begin Records for this task

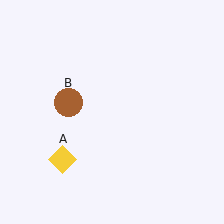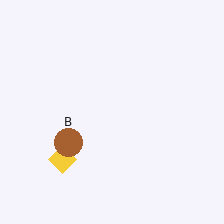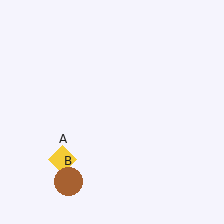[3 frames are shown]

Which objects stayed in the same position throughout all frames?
Yellow diamond (object A) remained stationary.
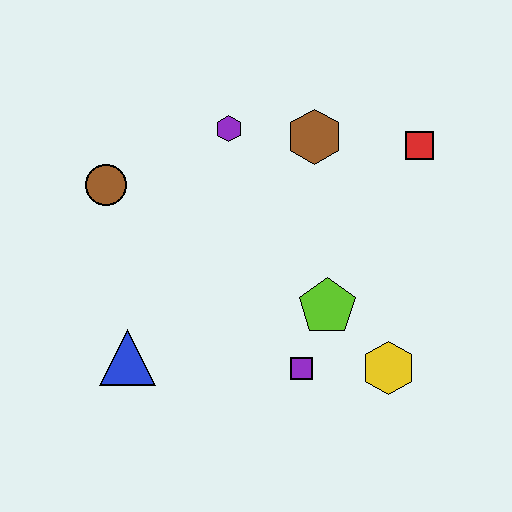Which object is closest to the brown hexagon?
The purple hexagon is closest to the brown hexagon.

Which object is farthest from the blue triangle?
The red square is farthest from the blue triangle.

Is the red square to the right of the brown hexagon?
Yes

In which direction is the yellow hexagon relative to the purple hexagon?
The yellow hexagon is below the purple hexagon.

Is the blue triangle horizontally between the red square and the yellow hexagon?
No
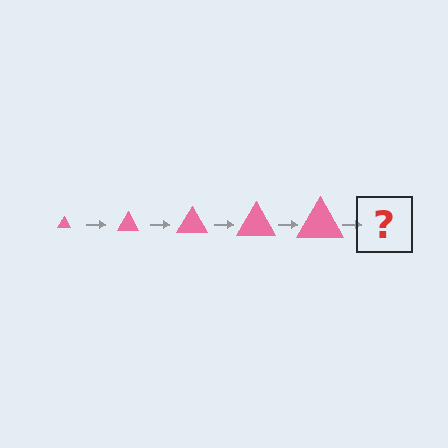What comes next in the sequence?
The next element should be a pink triangle, larger than the previous one.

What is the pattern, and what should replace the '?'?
The pattern is that the triangle gets progressively larger each step. The '?' should be a pink triangle, larger than the previous one.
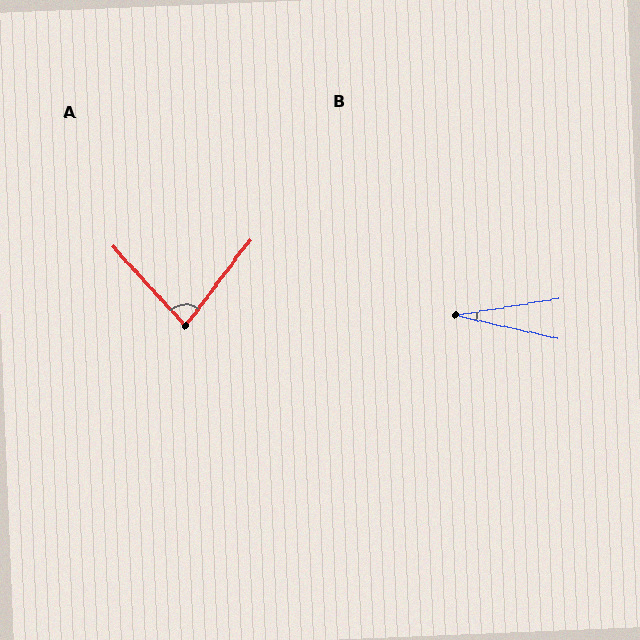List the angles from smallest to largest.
B (22°), A (80°).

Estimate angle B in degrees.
Approximately 22 degrees.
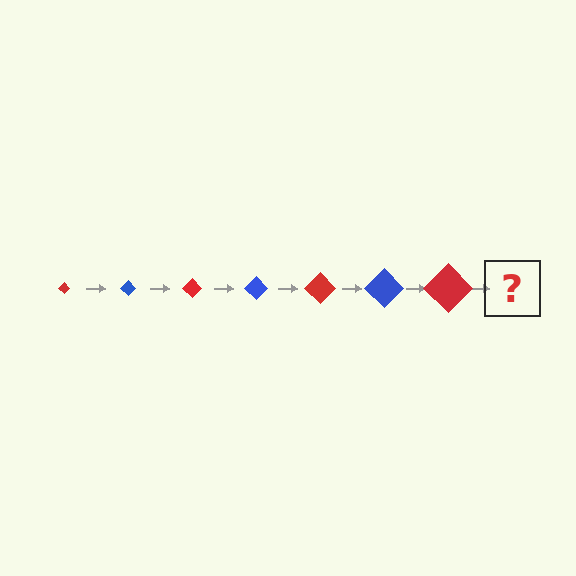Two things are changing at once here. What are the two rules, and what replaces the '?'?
The two rules are that the diamond grows larger each step and the color cycles through red and blue. The '?' should be a blue diamond, larger than the previous one.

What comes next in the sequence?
The next element should be a blue diamond, larger than the previous one.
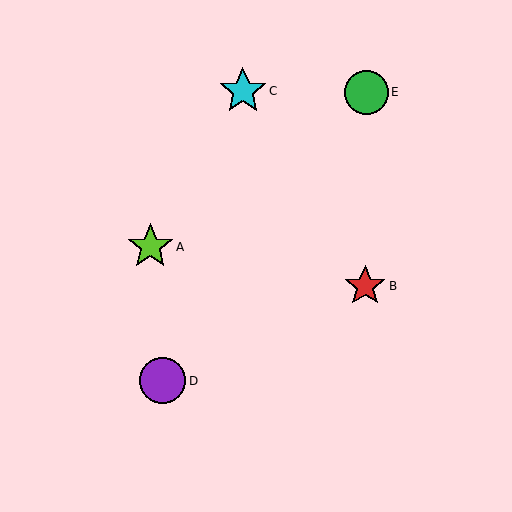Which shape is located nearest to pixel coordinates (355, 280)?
The red star (labeled B) at (365, 286) is nearest to that location.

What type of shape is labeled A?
Shape A is a lime star.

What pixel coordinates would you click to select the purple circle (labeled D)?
Click at (163, 381) to select the purple circle D.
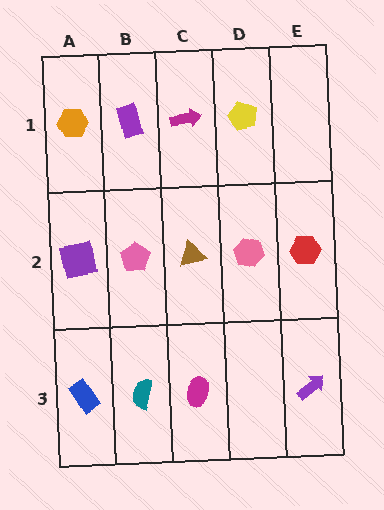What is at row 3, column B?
A teal semicircle.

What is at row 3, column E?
A purple arrow.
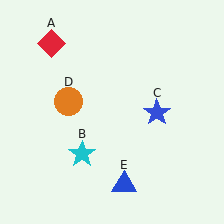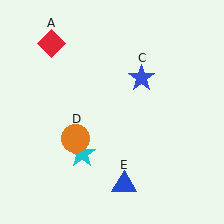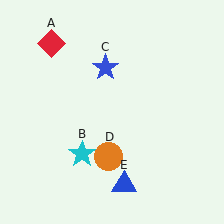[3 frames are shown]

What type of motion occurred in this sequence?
The blue star (object C), orange circle (object D) rotated counterclockwise around the center of the scene.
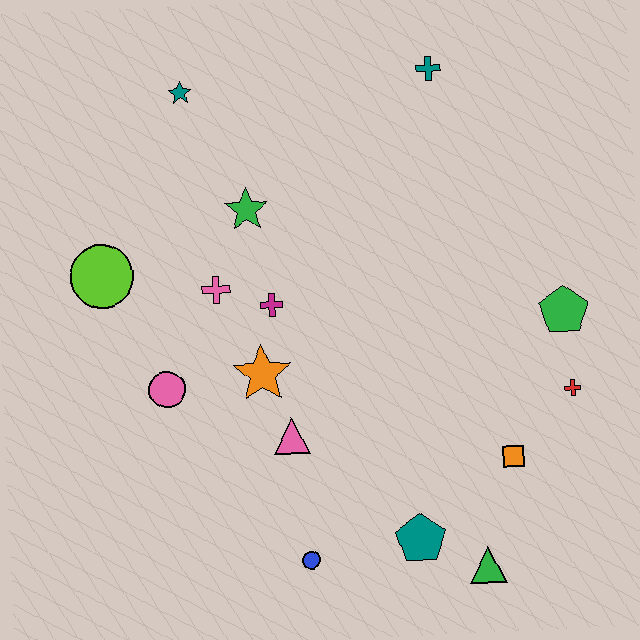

end Records for this task

→ **Task requirements**: Extract, word for word, every line from the one containing "Is the blue" to the end of the data above, both ends included, and leave out the pictures.

→ **Completed task**:
Is the blue triangle horizontally between the red square and the yellow hexagon?
No
What comes next in the sequence?
The next element should be a pink triangle, larger than the previous one.

What is the pattern, and what should replace the '?'?
The pattern is that the triangle gets progressively larger each step. The '?' should be a pink triangle, larger than the previous one.
List the angles from smallest to largest.
B (22°), A (80°).

Estimate angle B in degrees.
Approximately 22 degrees.
Two things are changing at once here. What are the two rules, and what replaces the '?'?
The two rules are that the diamond grows larger each step and the color cycles through red and blue. The '?' should be a blue diamond, larger than the previous one.

What comes next in the sequence?
The next element should be a blue diamond, larger than the previous one.
Which shape is located nearest to pixel coordinates (355, 280)?
The red star (labeled B) at (365, 286) is nearest to that location.

What type of shape is labeled A?
Shape A is a lime star.

What pixel coordinates would you click to select the purple circle (labeled D)?
Click at (163, 381) to select the purple circle D.
What is at row 3, column B?
A teal semicircle.

What is at row 3, column E?
A purple arrow.
[3 frames are shown]

What type of motion occurred in this sequence?
The blue star (object C), orange circle (object D) rotated counterclockwise around the center of the scene.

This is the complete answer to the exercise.